Work to complete:
Return all of the data exactly, with nothing left out but the pictures.

** begin Information provided **

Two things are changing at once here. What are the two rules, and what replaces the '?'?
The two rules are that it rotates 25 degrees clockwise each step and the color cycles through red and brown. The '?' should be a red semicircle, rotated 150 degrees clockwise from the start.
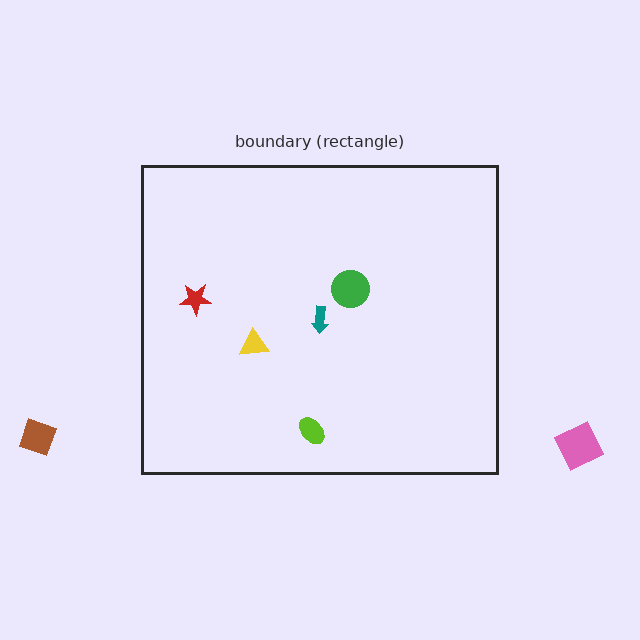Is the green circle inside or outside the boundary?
Inside.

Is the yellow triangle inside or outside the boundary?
Inside.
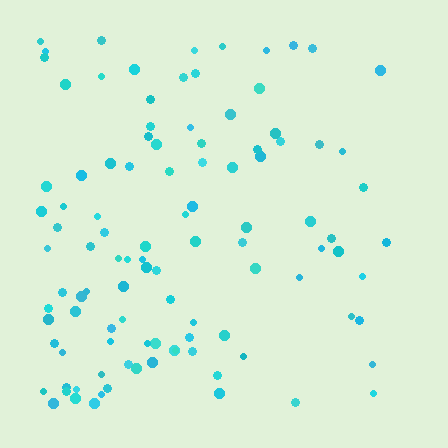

** end Information provided **

Answer to the problem:
Two things are changing at once here. What are the two rules, and what replaces the '?'?
The two rules are that it rotates 25 degrees clockwise each step and the color cycles through red and brown. The '?' should be a red semicircle, rotated 150 degrees clockwise from the start.
Is the green circle inside or outside the boundary?
Inside.

Is the yellow triangle inside or outside the boundary?
Inside.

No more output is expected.